▸ The request:
Restate each of the lines below word for word and drop every picture.

▸ Items from a dataset:
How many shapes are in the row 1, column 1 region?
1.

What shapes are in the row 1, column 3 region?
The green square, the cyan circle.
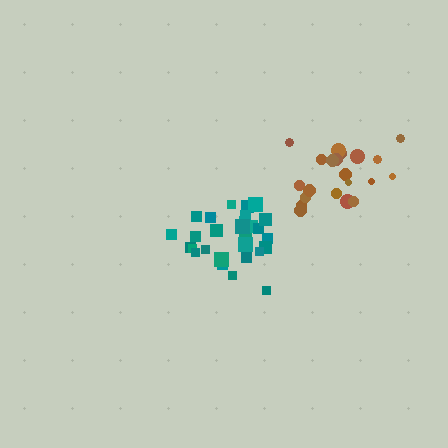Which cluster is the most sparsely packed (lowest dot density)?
Brown.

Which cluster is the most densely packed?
Teal.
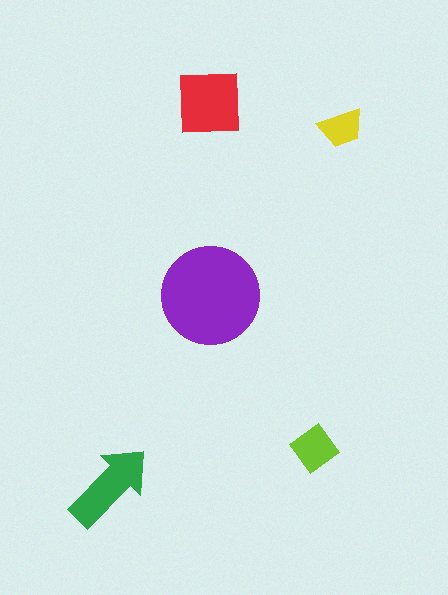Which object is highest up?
The red square is topmost.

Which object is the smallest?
The yellow trapezoid.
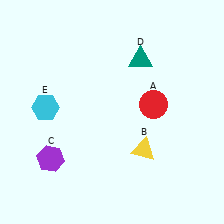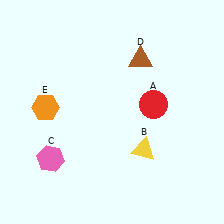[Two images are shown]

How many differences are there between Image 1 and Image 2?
There are 3 differences between the two images.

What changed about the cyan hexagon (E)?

▸ Exercise result:
How many shapes are in the row 1, column 1 region?
1.

What shapes are in the row 1, column 3 region?
The green square, the cyan circle.
Which cluster is the most sparsely packed (lowest dot density)?
Brown.

Which cluster is the most densely packed?
Teal.
Which object is highest up?
The red square is topmost.

Which object is the smallest?
The yellow trapezoid.
[Two images are shown]

How many differences are there between Image 1 and Image 2?
There are 3 differences between the two images.

What changed about the cyan hexagon (E)?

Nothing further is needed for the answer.